-- begin --
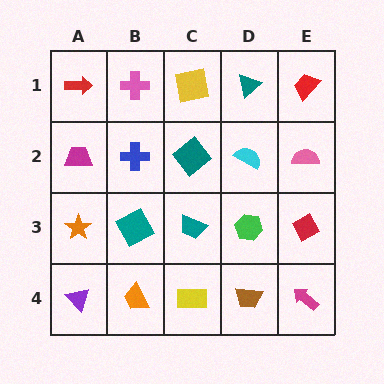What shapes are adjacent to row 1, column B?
A blue cross (row 2, column B), a red arrow (row 1, column A), a yellow square (row 1, column C).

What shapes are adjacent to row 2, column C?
A yellow square (row 1, column C), a teal trapezoid (row 3, column C), a blue cross (row 2, column B), a cyan semicircle (row 2, column D).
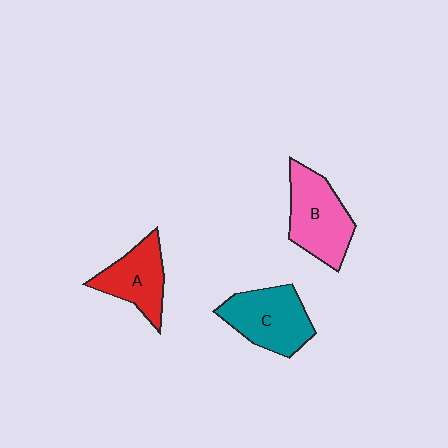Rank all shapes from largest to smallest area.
From largest to smallest: B (pink), C (teal), A (red).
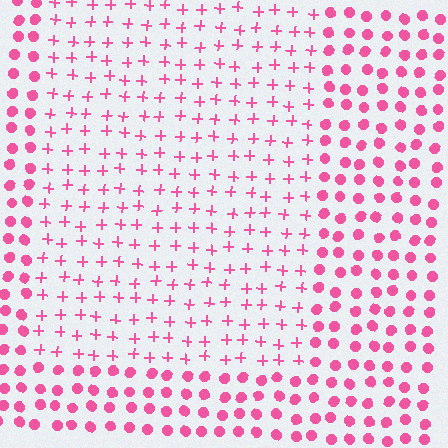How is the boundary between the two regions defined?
The boundary is defined by a change in element shape: plus signs inside vs. circles outside. All elements share the same color and spacing.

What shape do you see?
I see a rectangle.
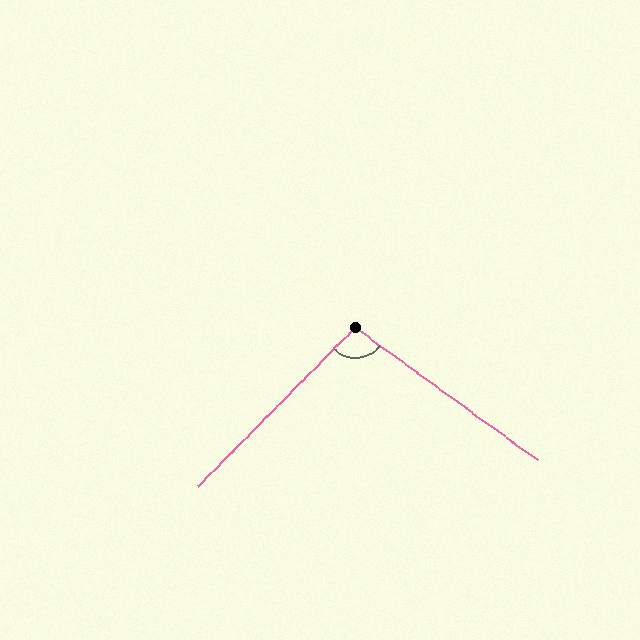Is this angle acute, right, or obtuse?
It is obtuse.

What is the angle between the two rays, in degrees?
Approximately 99 degrees.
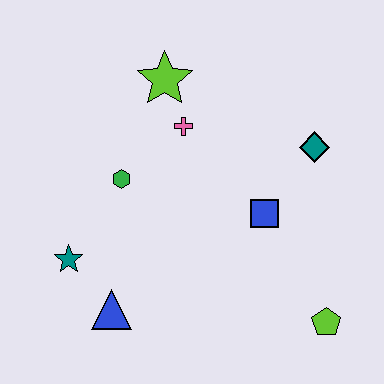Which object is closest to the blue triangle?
The teal star is closest to the blue triangle.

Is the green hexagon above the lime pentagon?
Yes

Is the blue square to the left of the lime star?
No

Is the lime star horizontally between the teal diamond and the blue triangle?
Yes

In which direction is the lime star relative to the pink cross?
The lime star is above the pink cross.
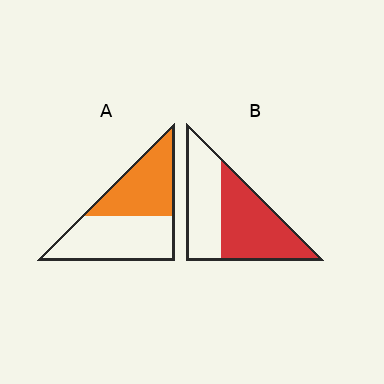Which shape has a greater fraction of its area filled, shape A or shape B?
Shape B.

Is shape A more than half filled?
No.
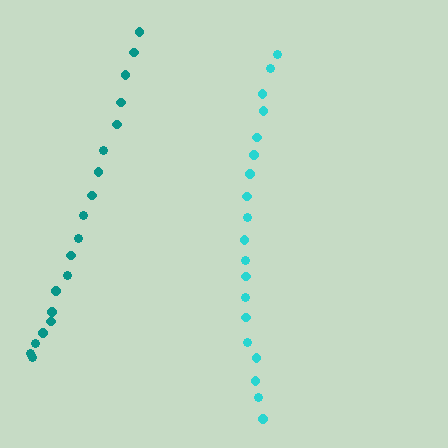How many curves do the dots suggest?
There are 2 distinct paths.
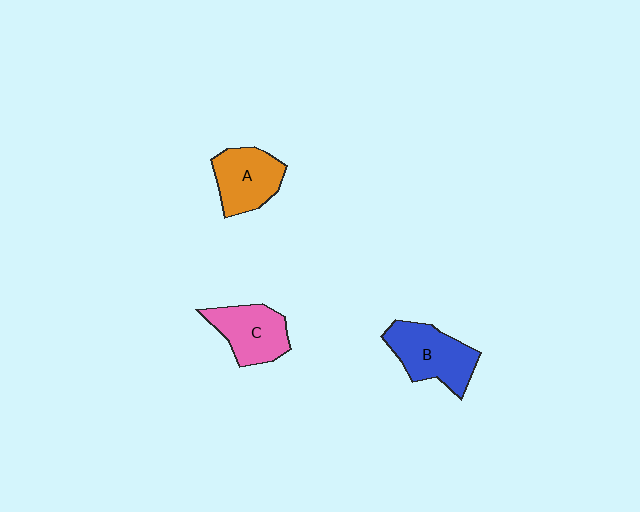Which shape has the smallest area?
Shape A (orange).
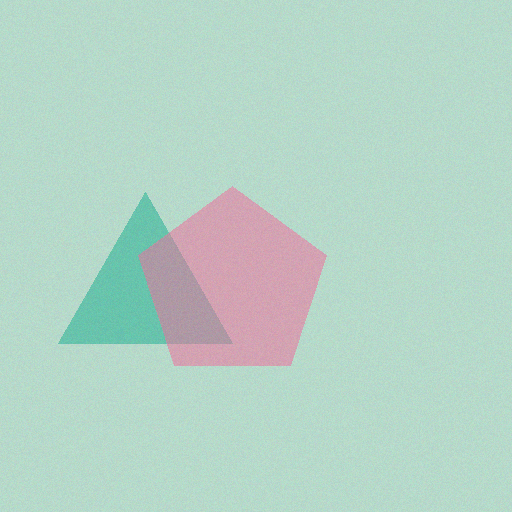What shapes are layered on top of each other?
-- end --
** To be done **
Write out exactly the lines from the one that contains "Which shape has a" through the last line of the data above, both included. Leave every picture out.

** Solution to this problem **
Which shape has a greater fraction of its area filled, shape A or shape B?
Shape B.

Is shape A more than half filled?
No.
How many curves do the dots suggest?
There are 2 distinct paths.
Which shape has the smallest area?
Shape A (orange).
What shapes are layered on top of each other?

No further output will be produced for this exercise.